Material shown below:
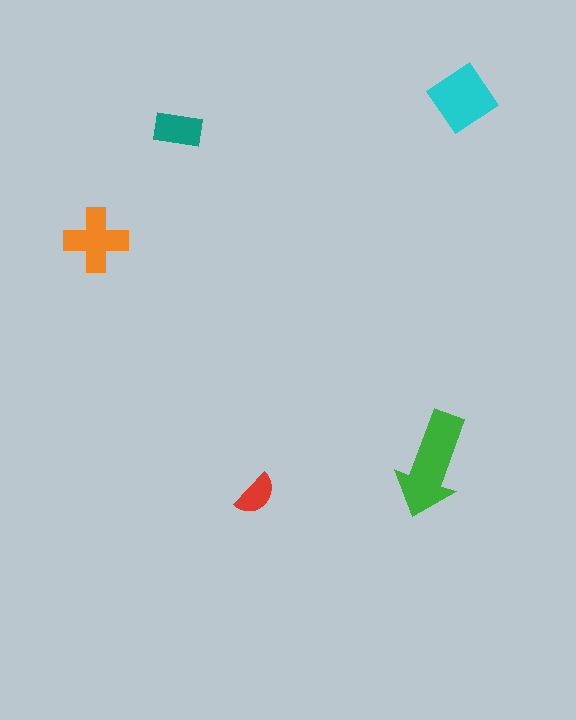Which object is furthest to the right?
The cyan diamond is rightmost.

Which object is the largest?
The green arrow.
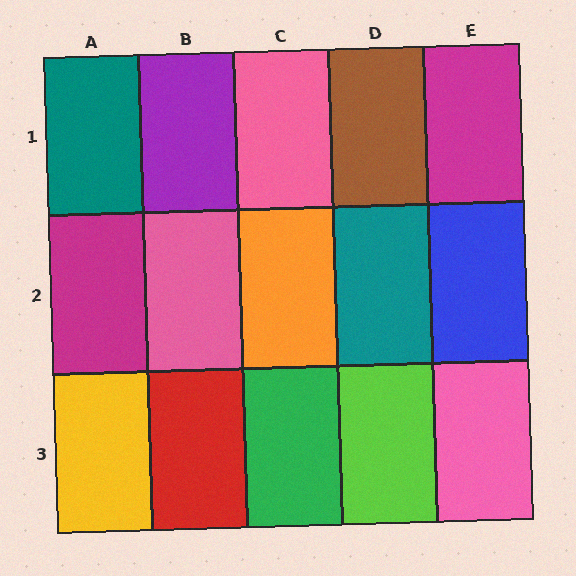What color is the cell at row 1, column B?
Purple.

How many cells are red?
1 cell is red.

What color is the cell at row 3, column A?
Yellow.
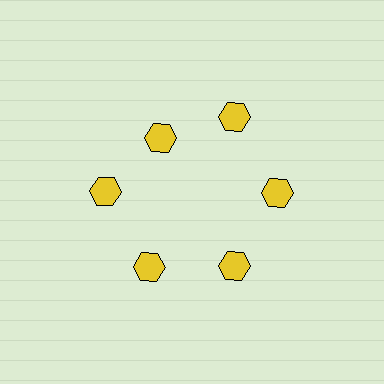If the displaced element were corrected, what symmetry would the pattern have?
It would have 6-fold rotational symmetry — the pattern would map onto itself every 60 degrees.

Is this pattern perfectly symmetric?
No. The 6 yellow hexagons are arranged in a ring, but one element near the 11 o'clock position is pulled inward toward the center, breaking the 6-fold rotational symmetry.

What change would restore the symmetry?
The symmetry would be restored by moving it outward, back onto the ring so that all 6 hexagons sit at equal angles and equal distance from the center.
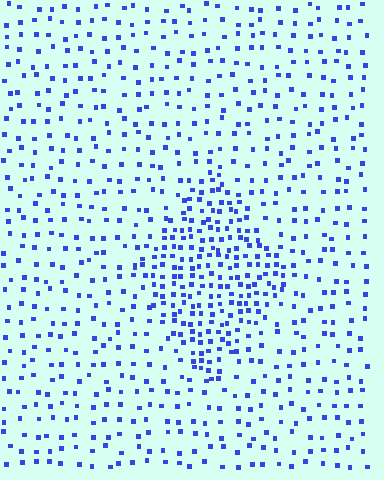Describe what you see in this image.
The image contains small blue elements arranged at two different densities. A diamond-shaped region is visible where the elements are more densely packed than the surrounding area.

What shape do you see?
I see a diamond.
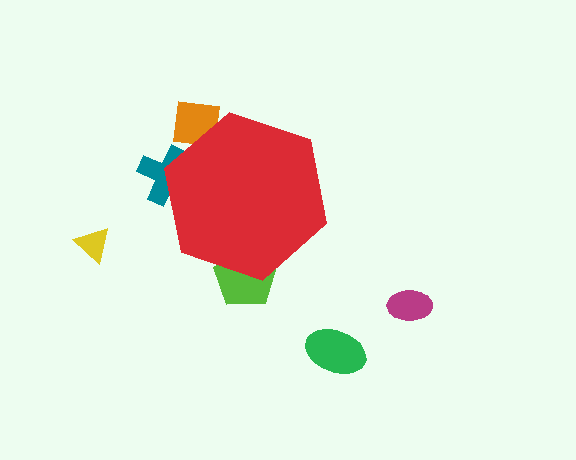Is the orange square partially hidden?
Yes, the orange square is partially hidden behind the red hexagon.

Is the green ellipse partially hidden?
No, the green ellipse is fully visible.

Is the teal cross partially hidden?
Yes, the teal cross is partially hidden behind the red hexagon.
End of Material shown.
* **What you should do**
When you give the entries again, keep them exact and omit any picture they contain.

* **Response area**
Which object is furthest to the right?
The cyan diamond is rightmost.

Which object is the largest?
The green arrow.
What color is the cell at row 1, column B?
Purple.

How many cells are red?
1 cell is red.

What color is the cell at row 3, column A?
Yellow.
If the displaced element were corrected, what symmetry would the pattern have?
It would have 6-fold rotational symmetry — the pattern would map onto itself every 60 degrees.

Is this pattern perfectly symmetric?
No. The 6 yellow hexagons are arranged in a ring, but one element near the 11 o'clock position is pulled inward toward the center, breaking the 6-fold rotational symmetry.

What change would restore the symmetry?
The symmetry would be restored by moving it outward, back onto the ring so that all 6 hexagons sit at equal angles and equal distance from the center.
Describe what you see in this image.
The image contains small blue elements arranged at two different densities. A diamond-shaped region is visible where the elements are more densely packed than the surrounding area.

What shape do you see?
I see a diamond.
Is the orange square partially hidden?
Yes, the orange square is partially hidden behind the red hexagon.

Is the green ellipse partially hidden?
No, the green ellipse is fully visible.

Is the teal cross partially hidden?
Yes, the teal cross is partially hidden behind the red hexagon.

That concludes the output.